OBJECTIVE: Repeat only the lines below from the one that contains "How many pentagons are in this image?" through the final line, exactly. Omit pictures.

==========

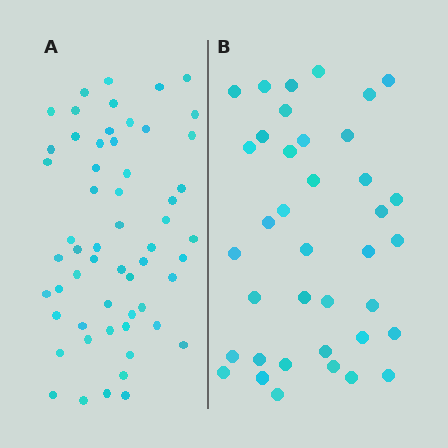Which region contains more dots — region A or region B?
Region A (the left region) has more dots.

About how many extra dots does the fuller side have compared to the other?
Region A has approximately 20 more dots than region B.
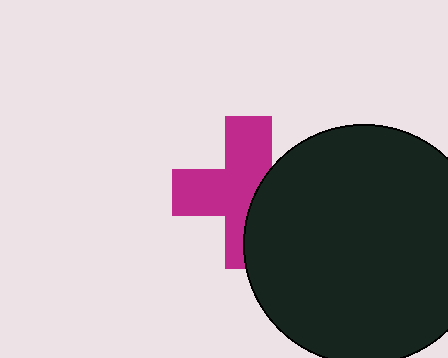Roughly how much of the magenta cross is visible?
About half of it is visible (roughly 61%).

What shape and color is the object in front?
The object in front is a black circle.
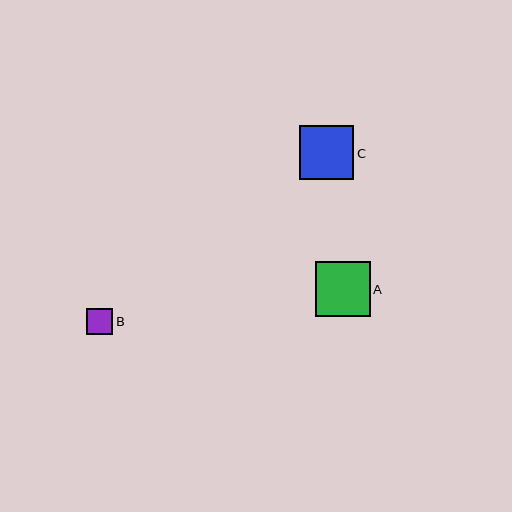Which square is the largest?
Square A is the largest with a size of approximately 55 pixels.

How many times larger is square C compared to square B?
Square C is approximately 2.0 times the size of square B.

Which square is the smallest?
Square B is the smallest with a size of approximately 27 pixels.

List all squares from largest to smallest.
From largest to smallest: A, C, B.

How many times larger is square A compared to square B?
Square A is approximately 2.1 times the size of square B.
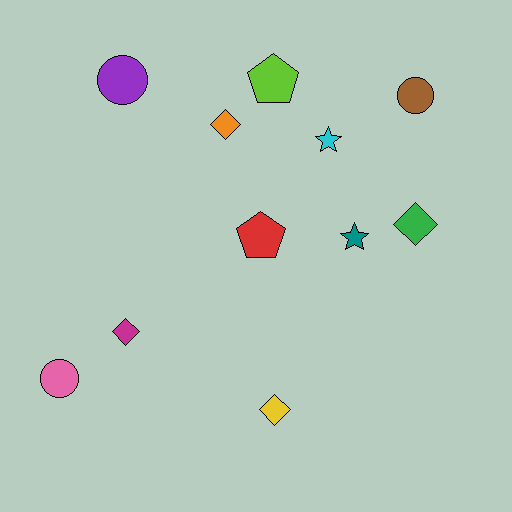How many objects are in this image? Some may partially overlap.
There are 11 objects.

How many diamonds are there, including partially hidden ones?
There are 4 diamonds.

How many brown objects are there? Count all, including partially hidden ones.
There is 1 brown object.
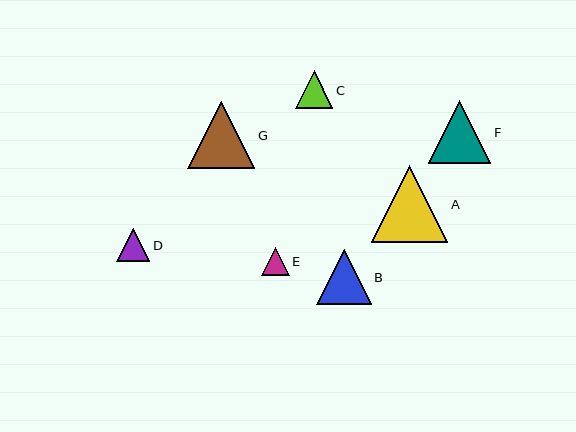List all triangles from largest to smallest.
From largest to smallest: A, G, F, B, C, D, E.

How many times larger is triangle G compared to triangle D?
Triangle G is approximately 2.0 times the size of triangle D.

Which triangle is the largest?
Triangle A is the largest with a size of approximately 77 pixels.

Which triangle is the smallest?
Triangle E is the smallest with a size of approximately 28 pixels.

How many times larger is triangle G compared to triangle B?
Triangle G is approximately 1.2 times the size of triangle B.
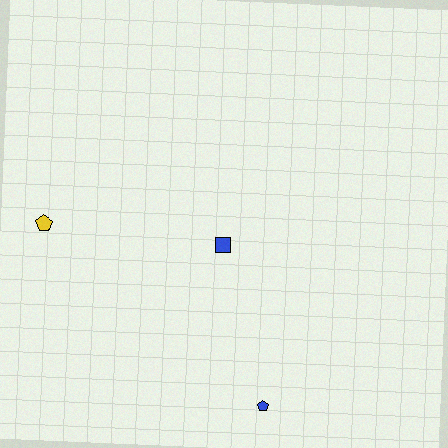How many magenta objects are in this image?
There are no magenta objects.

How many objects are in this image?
There are 3 objects.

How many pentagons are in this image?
There are 2 pentagons.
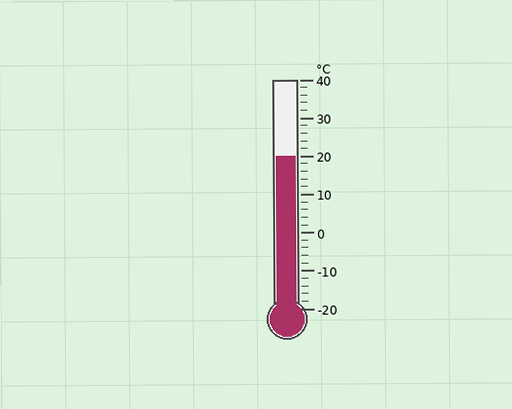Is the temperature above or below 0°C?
The temperature is above 0°C.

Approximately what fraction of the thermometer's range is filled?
The thermometer is filled to approximately 65% of its range.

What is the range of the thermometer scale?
The thermometer scale ranges from -20°C to 40°C.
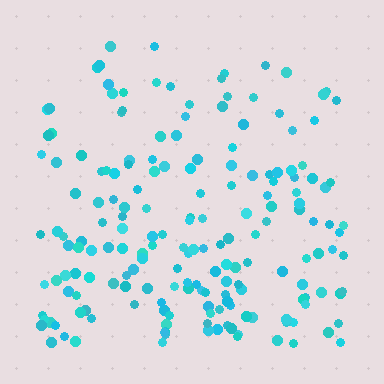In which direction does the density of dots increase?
From top to bottom, with the bottom side densest.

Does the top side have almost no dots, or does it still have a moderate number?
Still a moderate number, just noticeably fewer than the bottom.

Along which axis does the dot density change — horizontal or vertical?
Vertical.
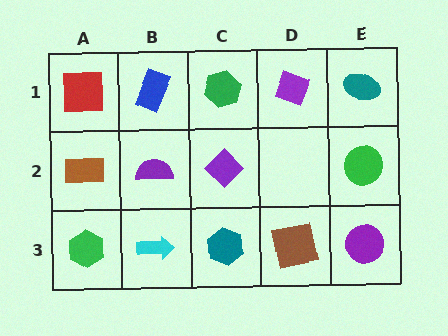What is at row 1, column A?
A red square.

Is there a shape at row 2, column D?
No, that cell is empty.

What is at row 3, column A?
A green hexagon.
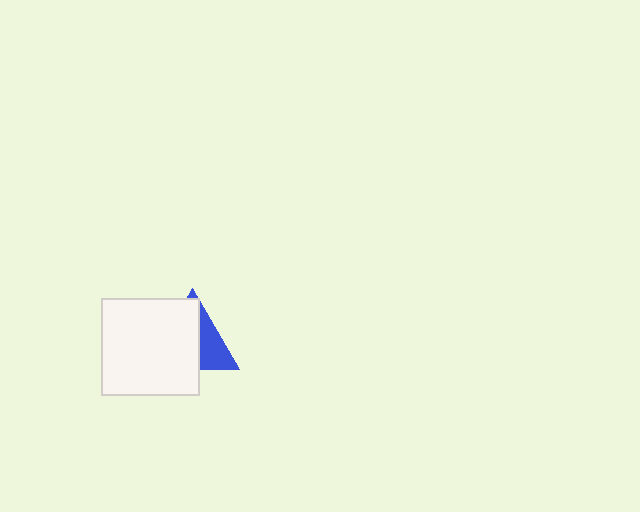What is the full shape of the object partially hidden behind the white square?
The partially hidden object is a blue triangle.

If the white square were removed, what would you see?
You would see the complete blue triangle.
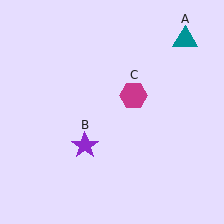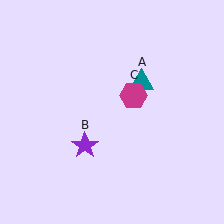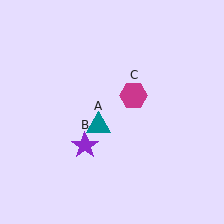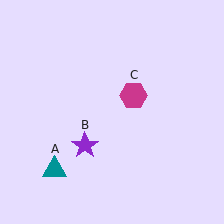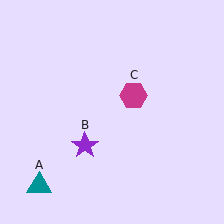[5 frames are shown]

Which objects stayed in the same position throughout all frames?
Purple star (object B) and magenta hexagon (object C) remained stationary.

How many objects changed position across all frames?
1 object changed position: teal triangle (object A).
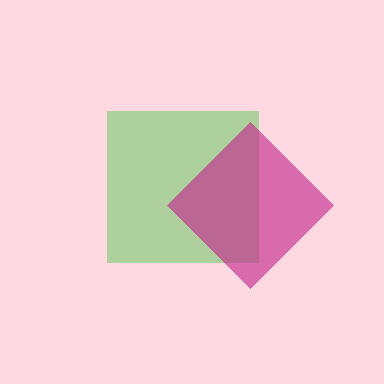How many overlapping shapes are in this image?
There are 2 overlapping shapes in the image.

==========

FINISHED EXERCISE:
How many pentagons are in this image?
There are 2 pentagons.
Is the temperature above or below 0°C?
The temperature is above 0°C.

Approximately what fraction of the thermometer's range is filled?
The thermometer is filled to approximately 65% of its range.

What is the range of the thermometer scale?
The thermometer scale ranges from -20°C to 40°C.
In which direction does the density of dots increase?
From top to bottom, with the bottom side densest.

Does the top side have almost no dots, or does it still have a moderate number?
Still a moderate number, just noticeably fewer than the bottom.

Along which axis does the dot density change — horizontal or vertical?
Vertical.
What is at row 1, column A?
A red square.

Is there a shape at row 2, column D?
No, that cell is empty.

What is at row 3, column A?
A green hexagon.
What is the full shape of the object partially hidden behind the white square?
The partially hidden object is a blue triangle.

If the white square were removed, what would you see?
You would see the complete blue triangle.
[5 frames are shown]

Which objects stayed in the same position throughout all frames?
Purple star (object B) and magenta hexagon (object C) remained stationary.

How many objects changed position across all frames?
1 object changed position: teal triangle (object A).
How many overlapping shapes are in this image?
There are 2 overlapping shapes in the image.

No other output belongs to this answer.